▶ _DATA TO USE_
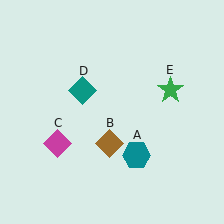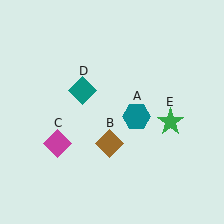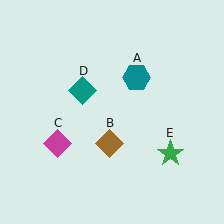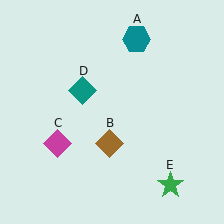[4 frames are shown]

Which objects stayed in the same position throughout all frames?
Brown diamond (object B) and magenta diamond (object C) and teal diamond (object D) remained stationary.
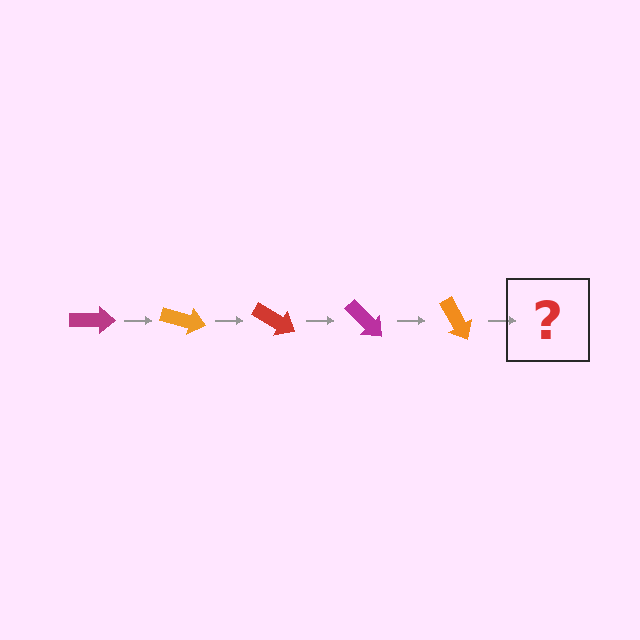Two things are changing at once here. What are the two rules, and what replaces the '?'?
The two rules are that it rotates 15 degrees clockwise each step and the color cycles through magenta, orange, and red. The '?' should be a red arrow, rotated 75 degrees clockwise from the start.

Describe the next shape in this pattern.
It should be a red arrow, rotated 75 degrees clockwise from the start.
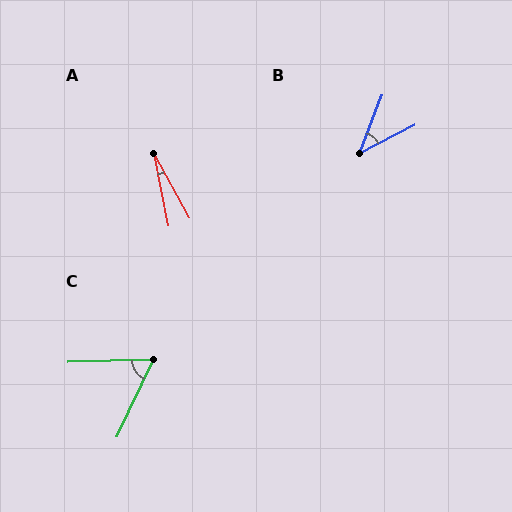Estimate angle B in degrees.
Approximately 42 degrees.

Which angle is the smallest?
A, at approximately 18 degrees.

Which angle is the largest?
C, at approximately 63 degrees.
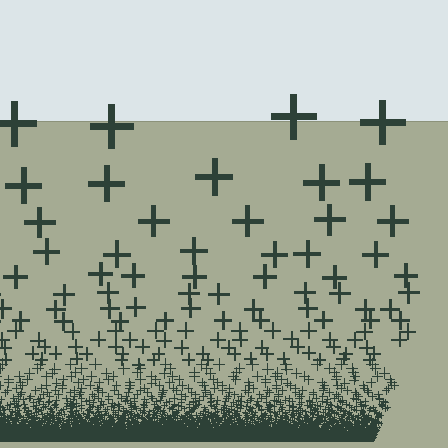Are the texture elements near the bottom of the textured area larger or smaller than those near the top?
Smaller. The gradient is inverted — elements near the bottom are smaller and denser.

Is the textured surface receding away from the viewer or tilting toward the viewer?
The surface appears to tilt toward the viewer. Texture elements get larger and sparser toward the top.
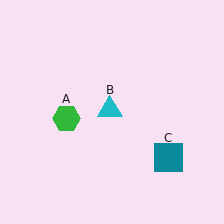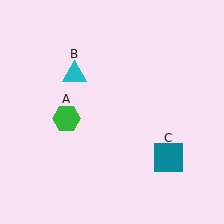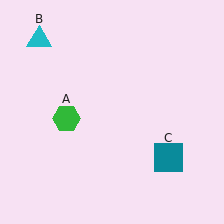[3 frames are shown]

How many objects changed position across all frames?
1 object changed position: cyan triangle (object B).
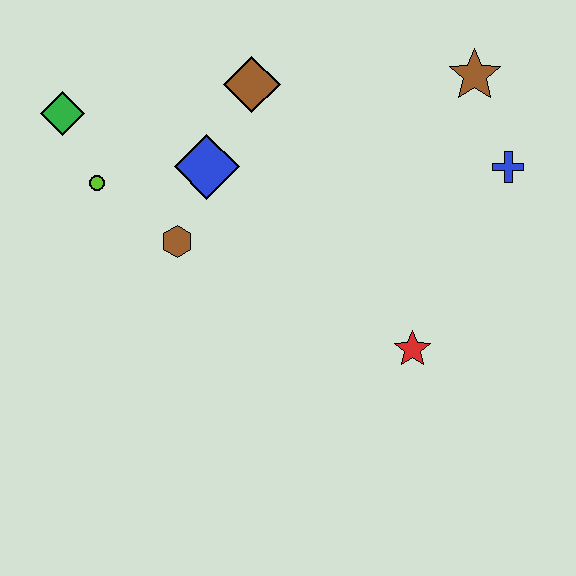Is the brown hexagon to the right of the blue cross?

▶ _REQUIREMENTS_
Set down the material exactly, every line of it, except for the pictures.

▶ _REPLY_
[4 frames are shown]

Which objects stayed in the same position throughout all frames?
Brown diamond (object B) and magenta diamond (object C) and teal diamond (object D) remained stationary.
Two things are changing at once here. What are the two rules, and what replaces the '?'?
The two rules are that it rotates 15 degrees clockwise each step and the color cycles through magenta, orange, and red. The '?' should be a red arrow, rotated 75 degrees clockwise from the start.

Describe the next shape in this pattern.
It should be a red arrow, rotated 75 degrees clockwise from the start.
Estimate angle B in degrees.
Approximately 42 degrees.

Which angle is the smallest?
A, at approximately 18 degrees.

Which angle is the largest?
C, at approximately 63 degrees.
Are the texture elements near the bottom of the textured area larger or smaller than those near the top?
Smaller. The gradient is inverted — elements near the bottom are smaller and denser.

Is the textured surface receding away from the viewer or tilting toward the viewer?
The surface appears to tilt toward the viewer. Texture elements get larger and sparser toward the top.
[3 frames are shown]

How many objects changed position across all frames?
1 object changed position: cyan triangle (object B).
Is the brown hexagon to the right of the blue cross?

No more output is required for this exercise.